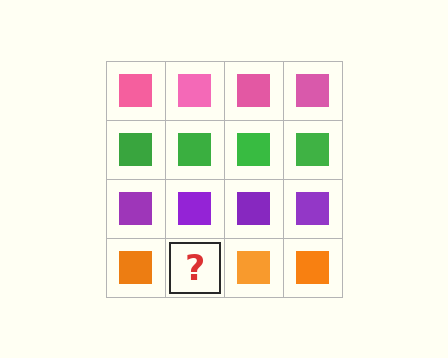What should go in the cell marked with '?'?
The missing cell should contain an orange square.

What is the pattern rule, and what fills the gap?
The rule is that each row has a consistent color. The gap should be filled with an orange square.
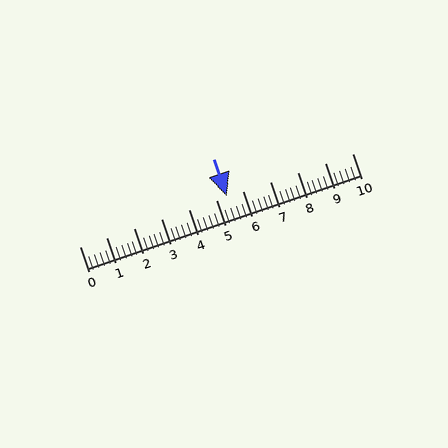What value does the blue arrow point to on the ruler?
The blue arrow points to approximately 5.4.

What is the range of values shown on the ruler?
The ruler shows values from 0 to 10.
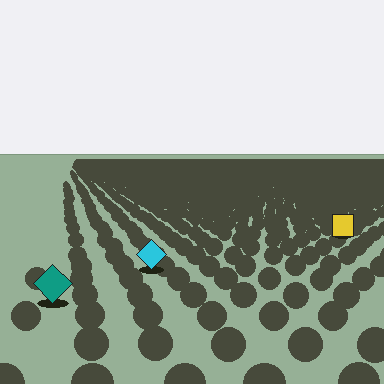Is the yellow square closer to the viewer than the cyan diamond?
No. The cyan diamond is closer — you can tell from the texture gradient: the ground texture is coarser near it.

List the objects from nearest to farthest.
From nearest to farthest: the teal diamond, the cyan diamond, the yellow square.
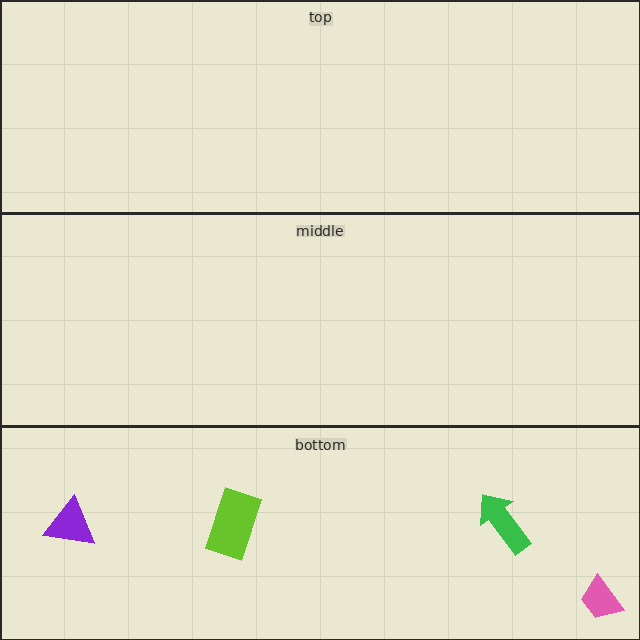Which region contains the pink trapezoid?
The bottom region.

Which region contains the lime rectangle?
The bottom region.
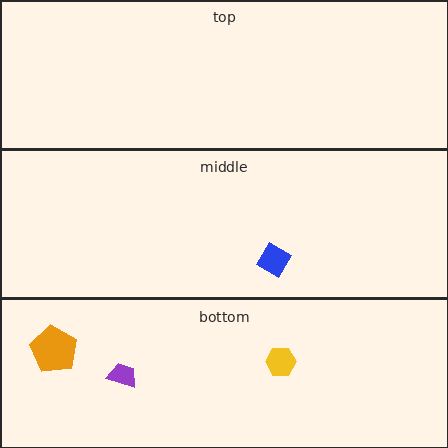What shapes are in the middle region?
The blue diamond.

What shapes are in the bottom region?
The purple trapezoid, the orange pentagon, the yellow hexagon.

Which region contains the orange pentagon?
The bottom region.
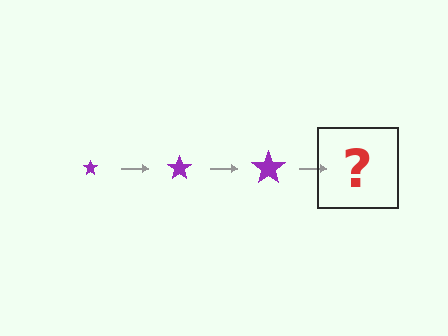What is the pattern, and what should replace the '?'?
The pattern is that the star gets progressively larger each step. The '?' should be a purple star, larger than the previous one.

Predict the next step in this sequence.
The next step is a purple star, larger than the previous one.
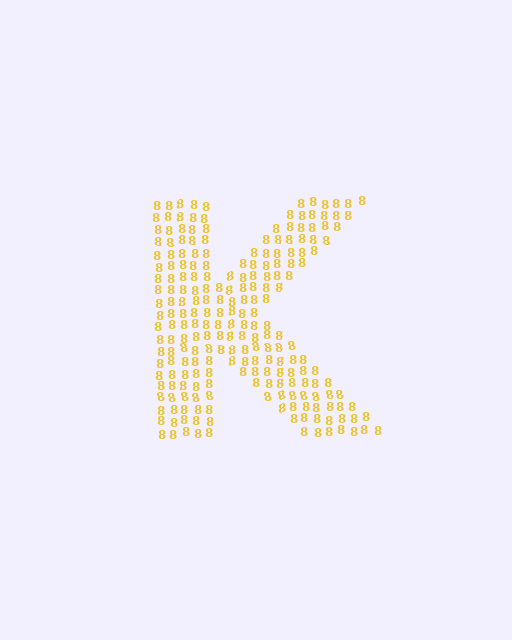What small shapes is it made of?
It is made of small digit 8's.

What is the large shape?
The large shape is the letter K.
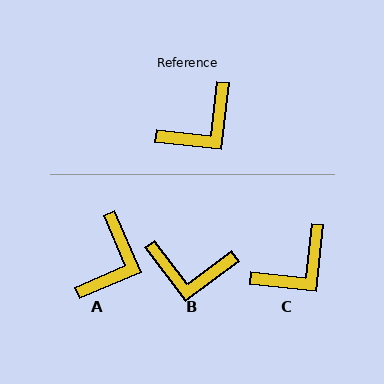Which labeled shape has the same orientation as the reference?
C.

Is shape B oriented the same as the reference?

# [THE PROBLEM]
Transcribe all the data word for word; the images stay out.

# [ANSWER TO THE PROBLEM]
What should go in the cell marked with '?'?
The missing cell should contain an orange square.

What is the pattern rule, and what fills the gap?
The rule is that each row has a consistent color. The gap should be filled with an orange square.
What value does the blue arrow point to on the ruler?
The blue arrow points to approximately 5.4.

What is the range of values shown on the ruler?
The ruler shows values from 0 to 10.
Is the yellow square closer to the viewer than the cyan diamond?
No. The cyan diamond is closer — you can tell from the texture gradient: the ground texture is coarser near it.

List the objects from nearest to farthest.
From nearest to farthest: the teal diamond, the cyan diamond, the yellow square.
Which region contains the pink trapezoid?
The bottom region.

Which region contains the lime rectangle?
The bottom region.
What shapes are in the middle region?
The blue diamond.

What shapes are in the bottom region?
The purple trapezoid, the orange pentagon, the yellow hexagon.

Which region contains the orange pentagon?
The bottom region.
What is the pattern, and what should replace the '?'?
The pattern is that the star gets progressively larger each step. The '?' should be a purple star, larger than the previous one.

Predict the next step in this sequence.
The next step is a purple star, larger than the previous one.
What small shapes is it made of?
It is made of small digit 8's.

What is the large shape?
The large shape is the letter K.
Which labeled shape has the same orientation as the reference?
C.

Is shape B oriented the same as the reference?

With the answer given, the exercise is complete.